▶ Task requirements
When you reach the line containing "How many shapes" in the data below, begin returning lines exactly as written, and stop once the line containing "What shapes are adjacent to row 1, column A?" has been returned.

Input below:

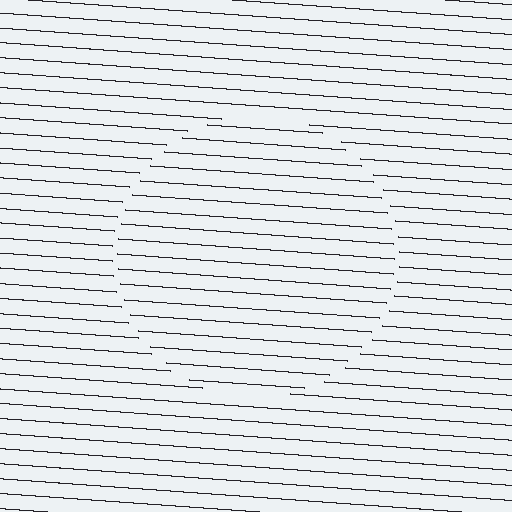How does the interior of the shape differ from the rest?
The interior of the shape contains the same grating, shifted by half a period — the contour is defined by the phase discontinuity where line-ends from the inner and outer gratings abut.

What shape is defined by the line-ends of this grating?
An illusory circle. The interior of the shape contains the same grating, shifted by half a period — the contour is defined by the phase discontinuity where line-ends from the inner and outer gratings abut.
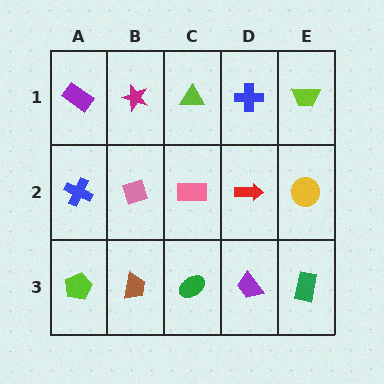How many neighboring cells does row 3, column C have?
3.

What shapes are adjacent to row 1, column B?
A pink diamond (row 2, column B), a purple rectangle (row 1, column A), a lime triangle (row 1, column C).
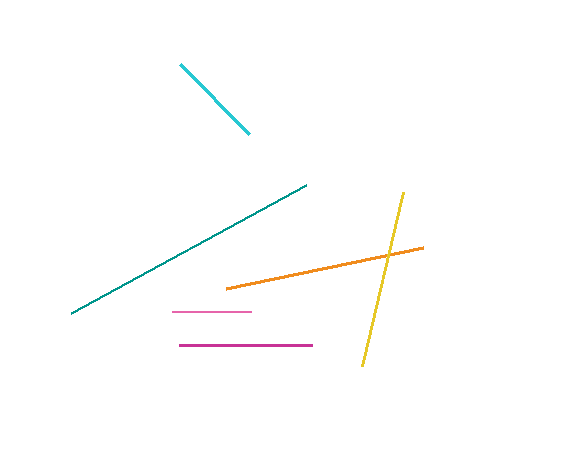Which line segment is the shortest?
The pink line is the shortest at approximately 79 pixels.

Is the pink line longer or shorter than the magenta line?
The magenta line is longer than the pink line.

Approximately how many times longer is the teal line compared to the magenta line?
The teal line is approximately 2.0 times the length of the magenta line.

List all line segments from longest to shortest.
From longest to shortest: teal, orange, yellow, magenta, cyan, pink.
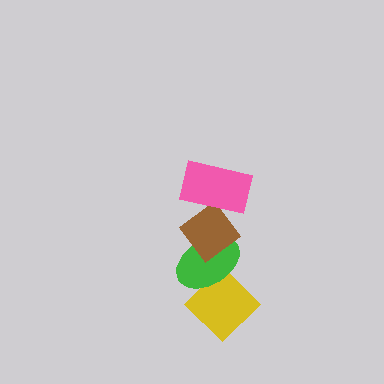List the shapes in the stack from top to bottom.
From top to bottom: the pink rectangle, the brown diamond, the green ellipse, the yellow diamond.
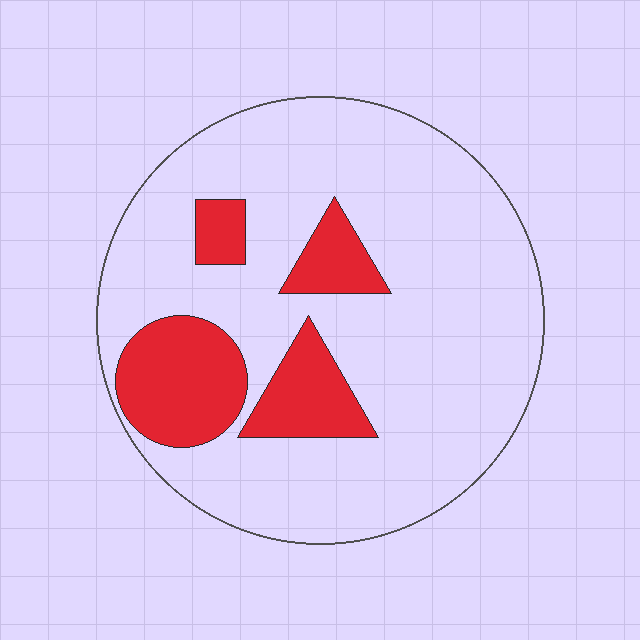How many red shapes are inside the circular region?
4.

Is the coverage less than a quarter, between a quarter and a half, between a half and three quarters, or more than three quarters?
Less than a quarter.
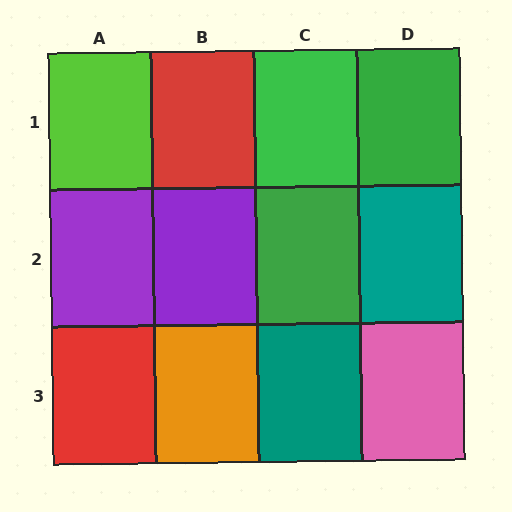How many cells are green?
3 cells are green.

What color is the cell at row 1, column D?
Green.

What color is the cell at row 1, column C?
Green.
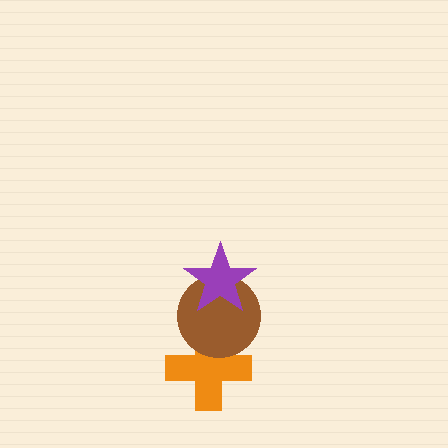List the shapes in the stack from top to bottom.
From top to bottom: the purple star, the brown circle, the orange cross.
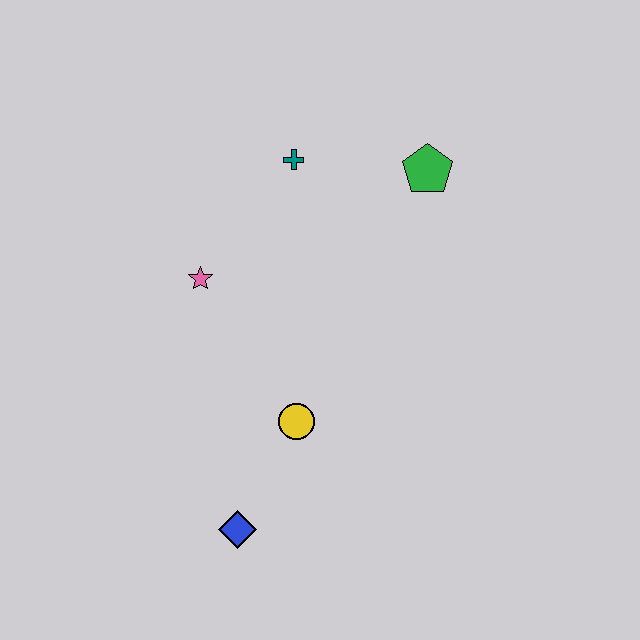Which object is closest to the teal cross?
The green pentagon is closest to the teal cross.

End of Input.
Input below:

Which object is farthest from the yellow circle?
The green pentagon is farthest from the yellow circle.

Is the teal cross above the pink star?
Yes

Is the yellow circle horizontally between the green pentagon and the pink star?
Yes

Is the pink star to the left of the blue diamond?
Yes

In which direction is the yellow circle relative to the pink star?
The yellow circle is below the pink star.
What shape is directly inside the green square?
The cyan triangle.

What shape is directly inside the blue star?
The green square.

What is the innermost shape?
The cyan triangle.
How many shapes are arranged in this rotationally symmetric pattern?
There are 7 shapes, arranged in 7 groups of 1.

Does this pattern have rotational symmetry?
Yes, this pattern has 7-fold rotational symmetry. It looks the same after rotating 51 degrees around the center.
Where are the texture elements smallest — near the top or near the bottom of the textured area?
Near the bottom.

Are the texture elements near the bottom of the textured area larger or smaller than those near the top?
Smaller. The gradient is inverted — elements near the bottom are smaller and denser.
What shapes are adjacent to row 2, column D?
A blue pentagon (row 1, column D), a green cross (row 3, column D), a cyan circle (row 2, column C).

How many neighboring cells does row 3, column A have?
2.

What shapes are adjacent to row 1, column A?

End of Input.

▶ Answer for this exercise
How many shapes are arranged in this rotationally symmetric pattern?
There are 7 shapes, arranged in 7 groups of 1.

Does this pattern have rotational symmetry?
Yes, this pattern has 7-fold rotational symmetry. It looks the same after rotating 51 degrees around the center.
Where are the texture elements smallest — near the top or near the bottom of the textured area?
Near the bottom.

Are the texture elements near the bottom of the textured area larger or smaller than those near the top?
Smaller. The gradient is inverted — elements near the bottom are smaller and denser.
What shapes are adjacent to row 2, column D?
A blue pentagon (row 1, column D), a green cross (row 3, column D), a cyan circle (row 2, column C).

How many neighboring cells does row 3, column A have?
2.

What shapes are adjacent to row 1, column A?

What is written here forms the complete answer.